• _Records for the exercise_
━━━━━━━━━━━━━━━━━━━━━━━━━━━━━━

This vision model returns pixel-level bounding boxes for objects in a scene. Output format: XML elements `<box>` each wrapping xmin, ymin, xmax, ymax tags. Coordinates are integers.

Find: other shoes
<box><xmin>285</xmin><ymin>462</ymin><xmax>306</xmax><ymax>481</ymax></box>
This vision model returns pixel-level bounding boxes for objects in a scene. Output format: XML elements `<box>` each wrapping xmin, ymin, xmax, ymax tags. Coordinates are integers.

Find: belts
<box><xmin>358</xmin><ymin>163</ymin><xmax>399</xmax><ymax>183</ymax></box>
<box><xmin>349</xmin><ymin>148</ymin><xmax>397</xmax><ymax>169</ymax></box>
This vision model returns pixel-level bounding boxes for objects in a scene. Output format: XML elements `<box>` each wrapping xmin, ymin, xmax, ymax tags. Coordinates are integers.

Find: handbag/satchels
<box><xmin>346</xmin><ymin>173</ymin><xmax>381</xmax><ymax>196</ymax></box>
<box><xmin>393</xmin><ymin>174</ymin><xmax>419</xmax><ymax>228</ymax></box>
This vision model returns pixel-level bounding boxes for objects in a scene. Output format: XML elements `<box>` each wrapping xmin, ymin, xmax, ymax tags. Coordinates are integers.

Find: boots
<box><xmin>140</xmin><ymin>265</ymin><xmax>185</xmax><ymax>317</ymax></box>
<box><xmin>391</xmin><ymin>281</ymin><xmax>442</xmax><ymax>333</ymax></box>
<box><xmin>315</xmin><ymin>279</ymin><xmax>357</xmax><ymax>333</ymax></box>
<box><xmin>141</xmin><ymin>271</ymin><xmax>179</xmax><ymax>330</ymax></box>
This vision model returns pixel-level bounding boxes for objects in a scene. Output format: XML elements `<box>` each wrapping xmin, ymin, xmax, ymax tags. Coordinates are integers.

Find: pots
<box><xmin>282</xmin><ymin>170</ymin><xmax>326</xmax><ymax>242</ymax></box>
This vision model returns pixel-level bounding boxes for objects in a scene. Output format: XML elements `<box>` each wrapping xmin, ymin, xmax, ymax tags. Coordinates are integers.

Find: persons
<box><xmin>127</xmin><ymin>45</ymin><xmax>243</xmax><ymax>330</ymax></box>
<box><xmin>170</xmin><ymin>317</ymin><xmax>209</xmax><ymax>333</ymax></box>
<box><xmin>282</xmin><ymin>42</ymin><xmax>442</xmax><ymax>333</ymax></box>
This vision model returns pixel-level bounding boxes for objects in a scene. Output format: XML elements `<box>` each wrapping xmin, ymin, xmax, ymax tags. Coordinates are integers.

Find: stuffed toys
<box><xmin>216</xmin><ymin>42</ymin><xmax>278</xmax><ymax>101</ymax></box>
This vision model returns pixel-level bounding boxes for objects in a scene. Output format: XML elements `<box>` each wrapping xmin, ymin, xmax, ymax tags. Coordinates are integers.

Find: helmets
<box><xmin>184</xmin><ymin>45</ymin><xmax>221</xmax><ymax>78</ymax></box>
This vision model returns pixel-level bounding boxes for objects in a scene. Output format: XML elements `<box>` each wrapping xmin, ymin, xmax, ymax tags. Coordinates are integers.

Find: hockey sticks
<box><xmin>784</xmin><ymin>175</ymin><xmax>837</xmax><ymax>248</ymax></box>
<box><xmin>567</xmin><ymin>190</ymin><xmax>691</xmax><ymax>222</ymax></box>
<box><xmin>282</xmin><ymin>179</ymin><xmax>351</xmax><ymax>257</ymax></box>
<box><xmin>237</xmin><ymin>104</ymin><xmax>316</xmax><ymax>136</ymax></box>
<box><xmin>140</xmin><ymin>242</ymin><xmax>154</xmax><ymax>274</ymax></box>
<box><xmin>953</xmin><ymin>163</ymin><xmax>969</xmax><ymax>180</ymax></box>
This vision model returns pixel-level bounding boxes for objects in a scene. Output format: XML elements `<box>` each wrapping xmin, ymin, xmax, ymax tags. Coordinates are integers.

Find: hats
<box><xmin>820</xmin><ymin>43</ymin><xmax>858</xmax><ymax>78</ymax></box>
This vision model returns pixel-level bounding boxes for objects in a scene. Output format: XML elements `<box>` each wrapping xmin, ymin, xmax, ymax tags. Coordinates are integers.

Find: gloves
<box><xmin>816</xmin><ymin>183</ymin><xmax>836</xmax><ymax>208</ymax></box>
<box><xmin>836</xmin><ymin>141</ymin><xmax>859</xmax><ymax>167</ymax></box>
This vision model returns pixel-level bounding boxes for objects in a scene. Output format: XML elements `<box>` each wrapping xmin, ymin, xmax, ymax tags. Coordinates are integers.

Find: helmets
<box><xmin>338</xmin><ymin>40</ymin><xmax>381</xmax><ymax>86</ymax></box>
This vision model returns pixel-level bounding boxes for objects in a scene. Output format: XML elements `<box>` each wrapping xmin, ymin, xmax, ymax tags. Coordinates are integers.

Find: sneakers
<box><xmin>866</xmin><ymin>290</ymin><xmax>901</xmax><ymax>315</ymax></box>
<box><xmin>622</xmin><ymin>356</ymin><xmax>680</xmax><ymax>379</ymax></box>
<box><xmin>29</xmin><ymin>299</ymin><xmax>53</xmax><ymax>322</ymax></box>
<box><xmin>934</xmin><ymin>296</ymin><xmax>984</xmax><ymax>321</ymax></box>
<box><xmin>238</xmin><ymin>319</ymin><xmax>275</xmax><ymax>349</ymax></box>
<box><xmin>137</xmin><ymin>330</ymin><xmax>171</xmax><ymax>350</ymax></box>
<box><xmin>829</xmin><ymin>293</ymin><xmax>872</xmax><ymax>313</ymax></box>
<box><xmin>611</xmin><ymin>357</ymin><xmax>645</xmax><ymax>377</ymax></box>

━━━━━━━━━━━━━━━━━━━━━━━━━━━━━━

• _Directions_
Copy the entire listing above verbatim, keeping every line in its original order.

• _Worked answer_
This vision model returns pixel-level bounding boxes for objects in a scene. Output format: XML elements `<box>` each wrapping xmin, ymin, xmax, ymax tags. Coordinates are integers.

Find: other shoes
<box><xmin>285</xmin><ymin>462</ymin><xmax>306</xmax><ymax>481</ymax></box>
This vision model returns pixel-level bounding boxes for objects in a scene. Output format: XML elements `<box>` each wrapping xmin, ymin, xmax, ymax tags. Coordinates are integers.

Find: belts
<box><xmin>358</xmin><ymin>163</ymin><xmax>399</xmax><ymax>183</ymax></box>
<box><xmin>349</xmin><ymin>148</ymin><xmax>397</xmax><ymax>169</ymax></box>
This vision model returns pixel-level bounding boxes for objects in a scene. Output format: XML elements `<box>` each wrapping xmin, ymin, xmax, ymax tags. Coordinates are integers.

Find: handbag/satchels
<box><xmin>346</xmin><ymin>173</ymin><xmax>381</xmax><ymax>196</ymax></box>
<box><xmin>393</xmin><ymin>174</ymin><xmax>419</xmax><ymax>228</ymax></box>
This vision model returns pixel-level bounding boxes for objects in a scene. Output format: XML elements `<box>` each wrapping xmin, ymin, xmax, ymax tags. Coordinates are integers.

Find: boots
<box><xmin>140</xmin><ymin>265</ymin><xmax>185</xmax><ymax>317</ymax></box>
<box><xmin>391</xmin><ymin>281</ymin><xmax>442</xmax><ymax>333</ymax></box>
<box><xmin>315</xmin><ymin>279</ymin><xmax>357</xmax><ymax>333</ymax></box>
<box><xmin>141</xmin><ymin>271</ymin><xmax>179</xmax><ymax>330</ymax></box>
This vision model returns pixel-level bounding boxes for objects in a scene. Output format: XML elements `<box>` each wrapping xmin, ymin, xmax, ymax tags. Coordinates are integers.

Find: pots
<box><xmin>282</xmin><ymin>170</ymin><xmax>326</xmax><ymax>242</ymax></box>
This vision model returns pixel-level bounding boxes for objects in a scene. Output format: XML elements `<box>` each wrapping xmin, ymin, xmax, ymax tags. Coordinates are integers.

Find: persons
<box><xmin>127</xmin><ymin>45</ymin><xmax>243</xmax><ymax>330</ymax></box>
<box><xmin>170</xmin><ymin>317</ymin><xmax>209</xmax><ymax>333</ymax></box>
<box><xmin>282</xmin><ymin>42</ymin><xmax>442</xmax><ymax>333</ymax></box>
This vision model returns pixel-level bounding boxes for objects in a scene. Output format: XML elements `<box>` each wrapping xmin, ymin, xmax, ymax tags. Coordinates are integers.

Find: stuffed toys
<box><xmin>216</xmin><ymin>42</ymin><xmax>278</xmax><ymax>101</ymax></box>
This vision model returns pixel-level bounding boxes for objects in a scene. Output format: XML elements `<box>` each wrapping xmin, ymin, xmax, ymax tags. Coordinates are integers.

Find: helmets
<box><xmin>184</xmin><ymin>45</ymin><xmax>221</xmax><ymax>78</ymax></box>
This vision model returns pixel-level bounding boxes for objects in a scene. Output format: XML elements `<box>` each wrapping xmin, ymin, xmax, ymax tags. Coordinates are integers.

Find: hockey sticks
<box><xmin>784</xmin><ymin>175</ymin><xmax>837</xmax><ymax>248</ymax></box>
<box><xmin>567</xmin><ymin>190</ymin><xmax>691</xmax><ymax>222</ymax></box>
<box><xmin>282</xmin><ymin>179</ymin><xmax>351</xmax><ymax>257</ymax></box>
<box><xmin>237</xmin><ymin>104</ymin><xmax>316</xmax><ymax>136</ymax></box>
<box><xmin>140</xmin><ymin>242</ymin><xmax>154</xmax><ymax>274</ymax></box>
<box><xmin>953</xmin><ymin>163</ymin><xmax>969</xmax><ymax>180</ymax></box>
This vision model returns pixel-level bounding boxes for objects in a scene. Output format: XML elements `<box>` each wrapping xmin, ymin, xmax, ymax tags. Coordinates are integers.

Find: hats
<box><xmin>820</xmin><ymin>43</ymin><xmax>858</xmax><ymax>78</ymax></box>
This vision model returns pixel-level bounding boxes for objects in a scene. Output format: XML elements `<box>` each wrapping xmin, ymin, xmax, ymax tags. Coordinates are integers.

Find: gloves
<box><xmin>816</xmin><ymin>183</ymin><xmax>836</xmax><ymax>208</ymax></box>
<box><xmin>836</xmin><ymin>141</ymin><xmax>859</xmax><ymax>167</ymax></box>
This vision model returns pixel-level bounding boxes for objects in a scene. Output format: XML elements `<box>` each wrapping xmin, ymin, xmax, ymax tags. Coordinates are integers.

Find: helmets
<box><xmin>338</xmin><ymin>40</ymin><xmax>381</xmax><ymax>86</ymax></box>
This vision model returns pixel-level bounding boxes for objects in a scene. Output format: XML elements `<box>` each wrapping xmin, ymin, xmax, ymax tags. Coordinates are integers.

Find: sneakers
<box><xmin>866</xmin><ymin>290</ymin><xmax>901</xmax><ymax>315</ymax></box>
<box><xmin>622</xmin><ymin>356</ymin><xmax>680</xmax><ymax>379</ymax></box>
<box><xmin>29</xmin><ymin>299</ymin><xmax>53</xmax><ymax>322</ymax></box>
<box><xmin>934</xmin><ymin>296</ymin><xmax>984</xmax><ymax>321</ymax></box>
<box><xmin>238</xmin><ymin>319</ymin><xmax>275</xmax><ymax>349</ymax></box>
<box><xmin>137</xmin><ymin>330</ymin><xmax>171</xmax><ymax>350</ymax></box>
<box><xmin>829</xmin><ymin>293</ymin><xmax>872</xmax><ymax>313</ymax></box>
<box><xmin>611</xmin><ymin>357</ymin><xmax>645</xmax><ymax>377</ymax></box>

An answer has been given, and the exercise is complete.